─── DATA IN THIS EXERCISE ───

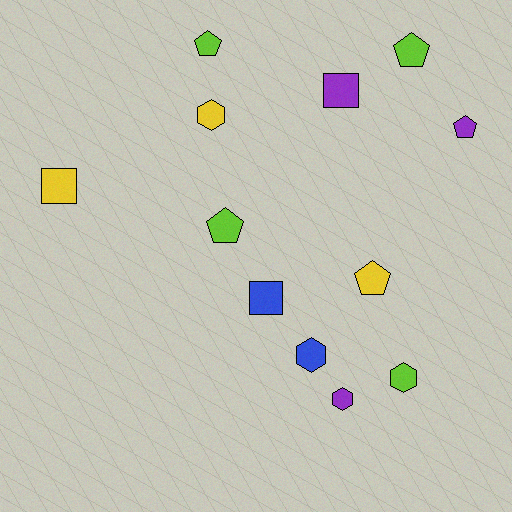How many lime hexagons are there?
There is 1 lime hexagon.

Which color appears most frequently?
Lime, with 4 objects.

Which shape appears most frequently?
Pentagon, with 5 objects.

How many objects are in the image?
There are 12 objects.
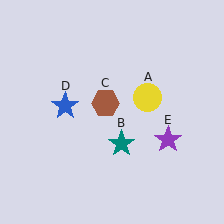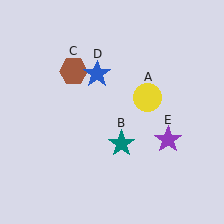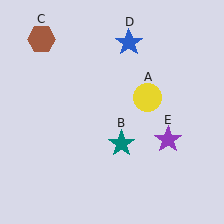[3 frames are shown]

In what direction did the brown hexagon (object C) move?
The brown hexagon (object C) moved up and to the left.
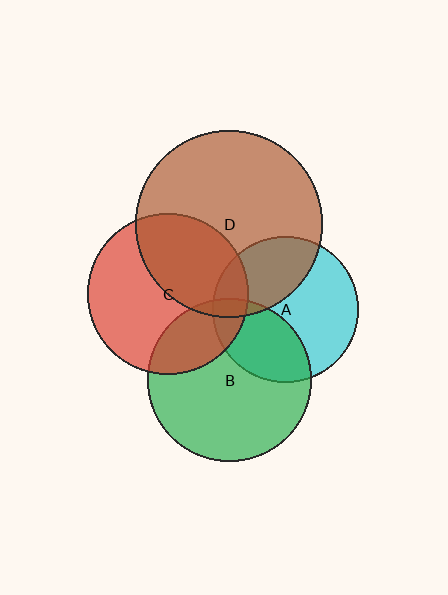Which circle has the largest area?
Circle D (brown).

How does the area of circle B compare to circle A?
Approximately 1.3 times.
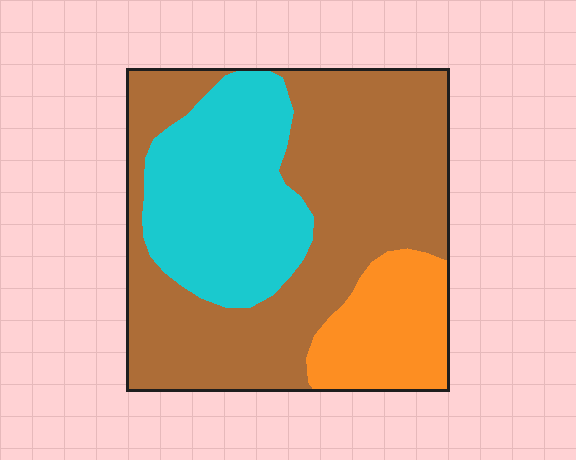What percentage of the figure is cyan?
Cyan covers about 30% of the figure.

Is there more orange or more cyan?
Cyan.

───
─── DATA IN THIS EXERCISE ───

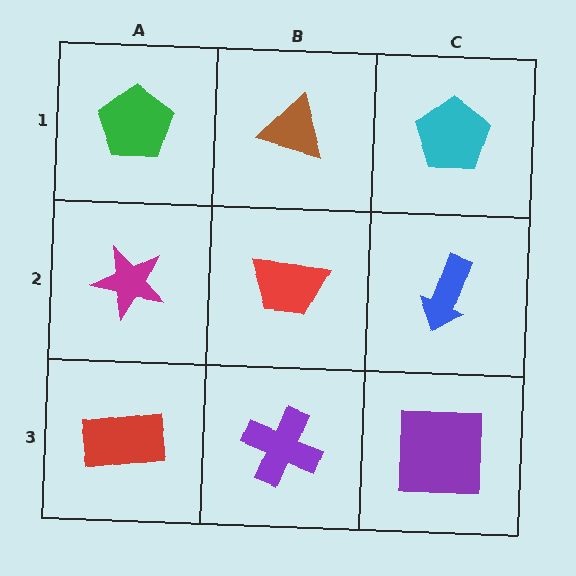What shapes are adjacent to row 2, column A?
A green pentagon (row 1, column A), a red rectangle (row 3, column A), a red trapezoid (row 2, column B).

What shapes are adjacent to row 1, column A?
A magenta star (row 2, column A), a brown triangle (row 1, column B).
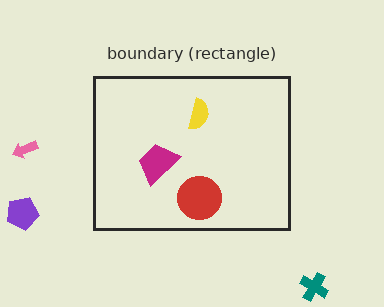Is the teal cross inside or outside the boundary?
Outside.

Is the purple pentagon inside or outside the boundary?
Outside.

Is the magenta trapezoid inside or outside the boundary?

───
─── DATA IN THIS EXERCISE ───

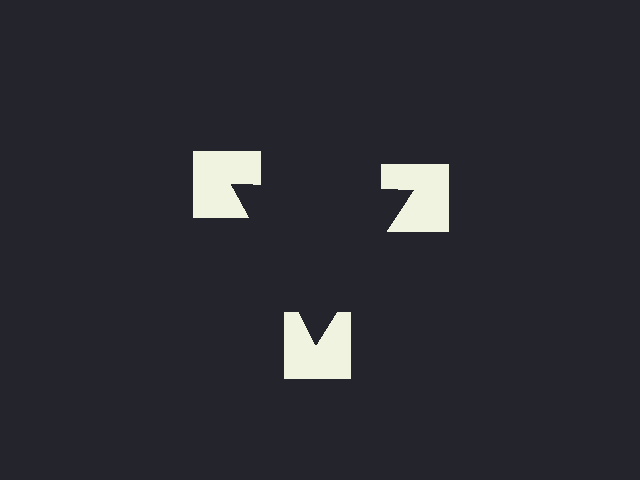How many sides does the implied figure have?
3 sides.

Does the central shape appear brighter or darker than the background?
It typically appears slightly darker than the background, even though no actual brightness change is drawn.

───

WHAT IS NEEDED —
Take the line containing "Is the purple" and the line containing "Is the magenta". Write out both and all lines between, exactly, and nothing more.

RESPONSE TO THIS EXERCISE —
Is the purple pentagon inside or outside the boundary?
Outside.

Is the magenta trapezoid inside or outside the boundary?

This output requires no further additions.